## Dataset records
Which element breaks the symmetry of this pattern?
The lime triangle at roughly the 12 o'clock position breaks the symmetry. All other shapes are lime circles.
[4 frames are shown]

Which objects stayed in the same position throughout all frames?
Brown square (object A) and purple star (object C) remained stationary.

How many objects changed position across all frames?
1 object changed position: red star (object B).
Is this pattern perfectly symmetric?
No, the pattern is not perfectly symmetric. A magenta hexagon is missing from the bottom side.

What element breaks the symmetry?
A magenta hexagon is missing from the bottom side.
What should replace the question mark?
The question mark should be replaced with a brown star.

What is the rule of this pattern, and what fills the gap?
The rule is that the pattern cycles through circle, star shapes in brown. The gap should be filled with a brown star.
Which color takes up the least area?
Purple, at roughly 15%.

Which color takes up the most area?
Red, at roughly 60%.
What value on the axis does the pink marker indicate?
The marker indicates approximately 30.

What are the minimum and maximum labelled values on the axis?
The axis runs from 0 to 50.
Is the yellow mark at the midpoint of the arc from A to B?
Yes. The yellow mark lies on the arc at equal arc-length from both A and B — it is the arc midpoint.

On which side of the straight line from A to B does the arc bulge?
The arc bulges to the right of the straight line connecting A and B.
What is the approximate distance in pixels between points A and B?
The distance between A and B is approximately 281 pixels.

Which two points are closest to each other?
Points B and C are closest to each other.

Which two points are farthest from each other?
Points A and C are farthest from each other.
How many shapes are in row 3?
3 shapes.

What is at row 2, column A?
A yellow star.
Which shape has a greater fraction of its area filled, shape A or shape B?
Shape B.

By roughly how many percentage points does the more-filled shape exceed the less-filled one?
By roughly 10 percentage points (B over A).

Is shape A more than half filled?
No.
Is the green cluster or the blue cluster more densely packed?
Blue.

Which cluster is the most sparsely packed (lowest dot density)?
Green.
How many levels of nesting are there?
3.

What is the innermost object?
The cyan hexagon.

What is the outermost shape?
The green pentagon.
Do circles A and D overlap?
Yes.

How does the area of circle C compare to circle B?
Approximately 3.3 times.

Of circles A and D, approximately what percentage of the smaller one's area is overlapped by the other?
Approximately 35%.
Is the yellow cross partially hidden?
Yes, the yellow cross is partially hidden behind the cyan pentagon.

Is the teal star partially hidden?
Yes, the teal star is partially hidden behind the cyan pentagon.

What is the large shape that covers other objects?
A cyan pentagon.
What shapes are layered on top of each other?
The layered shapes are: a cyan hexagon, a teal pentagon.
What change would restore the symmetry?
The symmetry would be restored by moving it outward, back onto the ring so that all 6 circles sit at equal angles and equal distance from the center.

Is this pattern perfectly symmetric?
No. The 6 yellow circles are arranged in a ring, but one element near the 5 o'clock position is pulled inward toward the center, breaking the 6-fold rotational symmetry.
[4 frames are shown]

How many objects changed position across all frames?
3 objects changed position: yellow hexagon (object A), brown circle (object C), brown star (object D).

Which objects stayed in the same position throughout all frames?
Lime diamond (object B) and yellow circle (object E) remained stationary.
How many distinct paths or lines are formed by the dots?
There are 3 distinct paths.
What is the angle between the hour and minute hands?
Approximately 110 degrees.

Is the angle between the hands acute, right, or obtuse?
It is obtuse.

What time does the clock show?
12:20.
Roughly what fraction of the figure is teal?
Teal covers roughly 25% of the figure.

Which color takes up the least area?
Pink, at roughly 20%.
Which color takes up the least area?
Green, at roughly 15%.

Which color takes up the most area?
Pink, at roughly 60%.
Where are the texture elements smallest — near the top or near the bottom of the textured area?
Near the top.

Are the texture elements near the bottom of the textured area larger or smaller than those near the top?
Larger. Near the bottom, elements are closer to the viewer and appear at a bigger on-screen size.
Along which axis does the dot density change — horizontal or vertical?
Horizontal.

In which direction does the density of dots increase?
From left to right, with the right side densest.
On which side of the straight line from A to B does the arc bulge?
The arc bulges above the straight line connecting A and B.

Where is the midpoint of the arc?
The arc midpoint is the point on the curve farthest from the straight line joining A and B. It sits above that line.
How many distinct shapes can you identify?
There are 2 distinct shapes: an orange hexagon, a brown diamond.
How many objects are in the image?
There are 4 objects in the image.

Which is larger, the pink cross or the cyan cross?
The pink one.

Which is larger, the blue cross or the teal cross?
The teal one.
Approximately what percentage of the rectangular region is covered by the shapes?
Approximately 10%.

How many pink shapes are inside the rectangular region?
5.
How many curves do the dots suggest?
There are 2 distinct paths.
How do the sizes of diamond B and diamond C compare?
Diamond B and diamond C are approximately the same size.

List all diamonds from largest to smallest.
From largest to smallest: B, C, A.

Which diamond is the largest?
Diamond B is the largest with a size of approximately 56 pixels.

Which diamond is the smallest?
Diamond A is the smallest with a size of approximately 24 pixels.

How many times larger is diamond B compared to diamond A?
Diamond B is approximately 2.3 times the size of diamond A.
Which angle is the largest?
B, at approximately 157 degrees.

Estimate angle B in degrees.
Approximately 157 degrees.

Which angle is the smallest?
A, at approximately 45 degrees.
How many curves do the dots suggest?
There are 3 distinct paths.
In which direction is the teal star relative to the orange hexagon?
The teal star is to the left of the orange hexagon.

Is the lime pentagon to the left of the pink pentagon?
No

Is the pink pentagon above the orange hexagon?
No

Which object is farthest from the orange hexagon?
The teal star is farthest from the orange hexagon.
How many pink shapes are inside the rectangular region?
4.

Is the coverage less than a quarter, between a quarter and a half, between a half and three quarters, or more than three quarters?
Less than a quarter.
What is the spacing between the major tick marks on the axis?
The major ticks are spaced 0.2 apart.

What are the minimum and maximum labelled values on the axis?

## What is required
Transcribe all of the material exactly. Omit nothing.

## Solution
Which element breaks the symmetry of this pattern?
The lime triangle at roughly the 12 o'clock position breaks the symmetry. All other shapes are lime circles.
[4 frames are shown]

Which objects stayed in the same position throughout all frames?
Brown square (object A) and purple star (object C) remained stationary.

How many objects changed position across all frames?
1 object changed position: red star (object B).
Is this pattern perfectly symmetric?
No, the pattern is not perfectly symmetric. A magenta hexagon is missing from the bottom side.

What element breaks the symmetry?
A magenta hexagon is missing from the bottom side.
What should replace the question mark?
The question mark should be replaced with a brown star.

What is the rule of this pattern, and what fills the gap?
The rule is that the pattern cycles through circle, star shapes in brown. The gap should be filled with a brown star.
Which color takes up the least area?
Purple, at roughly 15%.

Which color takes up the most area?
Red, at roughly 60%.
What value on the axis does the pink marker indicate?
The marker indicates approximately 30.

What are the minimum and maximum labelled values on the axis?
The axis runs from 0 to 50.
Is the yellow mark at the midpoint of the arc from A to B?
Yes. The yellow mark lies on the arc at equal arc-length from both A and B — it is the arc midpoint.

On which side of the straight line from A to B does the arc bulge?
The arc bulges to the right of the straight line connecting A and B.
What is the approximate distance in pixels between points A and B?
The distance between A and B is approximately 281 pixels.

Which two points are closest to each other?
Points B and C are closest to each other.

Which two points are farthest from each other?
Points A and C are farthest from each other.
How many shapes are in row 3?
3 shapes.

What is at row 2, column A?
A yellow star.
Which shape has a greater fraction of its area filled, shape A or shape B?
Shape B.

By roughly how many percentage points does the more-filled shape exceed the less-filled one?
By roughly 10 percentage points (B over A).

Is shape A more than half filled?
No.
Is the green cluster or the blue cluster more densely packed?
Blue.

Which cluster is the most sparsely packed (lowest dot density)?
Green.
How many levels of nesting are there?
3.

What is the innermost object?
The cyan hexagon.

What is the outermost shape?
The green pentagon.
Do circles A and D overlap?
Yes.

How does the area of circle C compare to circle B?
Approximately 3.3 times.

Of circles A and D, approximately what percentage of the smaller one's area is overlapped by the other?
Approximately 35%.
Is the yellow cross partially hidden?
Yes, the yellow cross is partially hidden behind the cyan pentagon.

Is the teal star partially hidden?
Yes, the teal star is partially hidden behind the cyan pentagon.

What is the large shape that covers other objects?
A cyan pentagon.
What shapes are layered on top of each other?
The layered shapes are: a cyan hexagon, a teal pentagon.
What change would restore the symmetry?
The symmetry would be restored by moving it outward, back onto the ring so that all 6 circles sit at equal angles and equal distance from the center.

Is this pattern perfectly symmetric?
No. The 6 yellow circles are arranged in a ring, but one element near the 5 o'clock position is pulled inward toward the center, breaking the 6-fold rotational symmetry.
[4 frames are shown]

How many objects changed position across all frames?
3 objects changed position: yellow hexagon (object A), brown circle (object C), brown star (object D).

Which objects stayed in the same position throughout all frames?
Lime diamond (object B) and yellow circle (object E) remained stationary.
How many distinct paths or lines are formed by the dots?
There are 3 distinct paths.
What is the angle between the hour and minute hands?
Approximately 110 degrees.

Is the angle between the hands acute, right, or obtuse?
It is obtuse.

What time does the clock show?
12:20.
Roughly what fraction of the figure is teal?
Teal covers roughly 25% of the figure.

Which color takes up the least area?
Pink, at roughly 20%.
Which color takes up the least area?
Green, at roughly 15%.

Which color takes up the most area?
Pink, at roughly 60%.
Where are the texture elements smallest — near the top or near the bottom of the textured area?
Near the top.

Are the texture elements near the bottom of the textured area larger or smaller than those near the top?
Larger. Near the bottom, elements are closer to the viewer and appear at a bigger on-screen size.
Along which axis does the dot density change — horizontal or vertical?
Horizontal.

In which direction does the density of dots increase?
From left to right, with the right side densest.
On which side of the straight line from A to B does the arc bulge?
The arc bulges above the straight line connecting A and B.

Where is the midpoint of the arc?
The arc midpoint is the point on the curve farthest from the straight line joining A and B. It sits above that line.
How many distinct shapes can you identify?
There are 2 distinct shapes: an orange hexagon, a brown diamond.
How many objects are in the image?
There are 4 objects in the image.

Which is larger, the pink cross or the cyan cross?
The pink one.

Which is larger, the blue cross or the teal cross?
The teal one.
Approximately what percentage of the rectangular region is covered by the shapes?
Approximately 10%.

How many pink shapes are inside the rectangular region?
5.
How many curves do the dots suggest?
There are 2 distinct paths.
How do the sizes of diamond B and diamond C compare?
Diamond B and diamond C are approximately the same size.

List all diamonds from largest to smallest.
From largest to smallest: B, C, A.

Which diamond is the largest?
Diamond B is the largest with a size of approximately 56 pixels.

Which diamond is the smallest?
Diamond A is the smallest with a size of approximately 24 pixels.

How many times larger is diamond B compared to diamond A?
Diamond B is approximately 2.3 times the size of diamond A.
Which angle is the largest?
B, at approximately 157 degrees.

Estimate angle B in degrees.
Approximately 157 degrees.

Which angle is the smallest?
A, at approximately 45 degrees.
How many curves do the dots suggest?
There are 3 distinct paths.
In which direction is the teal star relative to the orange hexagon?
The teal star is to the left of the orange hexagon.

Is the lime pentagon to the left of the pink pentagon?
No

Is the pink pentagon above the orange hexagon?
No

Which object is farthest from the orange hexagon?
The teal star is farthest from the orange hexagon.
How many pink shapes are inside the rectangular region?
4.

Is the coverage less than a quarter, between a quarter and a half, between a half and three quarters, or more than three quarters?
Less than a quarter.
What is the spacing between the major tick marks on the axis?
The major ticks are spaced 0.2 apart.

What are the minimum and maximum labelled values on the axis?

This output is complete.